▶ **Goal of the exercise**
Return only this: the line with "How many yellow" and all the lines that follow it below, through the final one, exactly as they are.
--*--
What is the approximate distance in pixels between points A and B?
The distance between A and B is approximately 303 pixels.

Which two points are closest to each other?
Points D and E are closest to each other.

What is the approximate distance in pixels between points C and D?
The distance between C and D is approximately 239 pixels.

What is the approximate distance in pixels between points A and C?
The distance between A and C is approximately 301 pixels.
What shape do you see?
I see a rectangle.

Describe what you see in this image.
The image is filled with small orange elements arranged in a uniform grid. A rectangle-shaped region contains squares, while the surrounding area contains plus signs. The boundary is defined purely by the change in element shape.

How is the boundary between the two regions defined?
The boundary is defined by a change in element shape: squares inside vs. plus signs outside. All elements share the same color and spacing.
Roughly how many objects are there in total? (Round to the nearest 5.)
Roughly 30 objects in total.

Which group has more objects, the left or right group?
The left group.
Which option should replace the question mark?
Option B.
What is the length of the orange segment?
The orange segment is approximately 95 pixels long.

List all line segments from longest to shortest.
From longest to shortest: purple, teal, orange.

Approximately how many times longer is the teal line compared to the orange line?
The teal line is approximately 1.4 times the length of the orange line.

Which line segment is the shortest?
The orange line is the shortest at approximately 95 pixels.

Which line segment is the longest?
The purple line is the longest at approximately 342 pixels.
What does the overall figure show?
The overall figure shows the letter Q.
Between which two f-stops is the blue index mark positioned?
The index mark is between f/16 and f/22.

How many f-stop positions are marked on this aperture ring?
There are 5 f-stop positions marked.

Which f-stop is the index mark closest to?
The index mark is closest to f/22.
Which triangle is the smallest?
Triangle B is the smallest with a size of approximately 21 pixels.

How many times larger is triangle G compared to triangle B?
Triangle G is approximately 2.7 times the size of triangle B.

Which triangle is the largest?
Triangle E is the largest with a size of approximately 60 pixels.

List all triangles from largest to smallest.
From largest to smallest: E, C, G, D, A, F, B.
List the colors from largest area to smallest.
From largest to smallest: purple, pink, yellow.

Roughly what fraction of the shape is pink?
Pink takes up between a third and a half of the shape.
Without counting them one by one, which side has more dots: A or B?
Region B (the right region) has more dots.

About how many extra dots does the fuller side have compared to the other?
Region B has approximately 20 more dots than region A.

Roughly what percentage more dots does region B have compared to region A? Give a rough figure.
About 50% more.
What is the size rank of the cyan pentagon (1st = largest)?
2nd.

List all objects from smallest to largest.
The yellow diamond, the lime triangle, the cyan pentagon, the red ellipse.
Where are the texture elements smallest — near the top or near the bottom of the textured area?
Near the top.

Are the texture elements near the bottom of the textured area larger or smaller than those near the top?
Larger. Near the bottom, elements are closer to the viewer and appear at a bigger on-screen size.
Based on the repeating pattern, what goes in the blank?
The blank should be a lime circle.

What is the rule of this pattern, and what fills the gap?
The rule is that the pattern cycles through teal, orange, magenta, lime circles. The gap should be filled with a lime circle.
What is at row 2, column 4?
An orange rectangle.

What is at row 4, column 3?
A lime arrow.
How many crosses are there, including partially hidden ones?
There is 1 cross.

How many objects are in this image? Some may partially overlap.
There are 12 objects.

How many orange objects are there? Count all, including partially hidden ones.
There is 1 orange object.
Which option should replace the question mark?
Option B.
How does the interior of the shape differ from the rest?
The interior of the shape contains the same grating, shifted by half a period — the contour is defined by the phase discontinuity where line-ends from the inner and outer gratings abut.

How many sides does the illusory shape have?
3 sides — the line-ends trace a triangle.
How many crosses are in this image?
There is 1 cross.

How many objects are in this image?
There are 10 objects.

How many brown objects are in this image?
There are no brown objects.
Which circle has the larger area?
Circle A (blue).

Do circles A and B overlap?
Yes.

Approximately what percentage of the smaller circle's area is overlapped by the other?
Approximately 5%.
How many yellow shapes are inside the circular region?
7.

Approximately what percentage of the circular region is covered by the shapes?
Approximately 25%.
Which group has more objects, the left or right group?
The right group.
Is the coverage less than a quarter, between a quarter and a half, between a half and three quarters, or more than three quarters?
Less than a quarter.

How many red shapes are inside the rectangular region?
--*--
▶ **Task answer**
How many yellow shapes are inside the circular region?
7.

Approximately what percentage of the circular region is covered by the shapes?
Approximately 25%.
Which group has more objects, the left or right group?
The right group.
Is the coverage less than a quarter, between a quarter and a half, between a half and three quarters, or more than three quarters?
Less than a quarter.

How many red shapes are inside the rectangular region?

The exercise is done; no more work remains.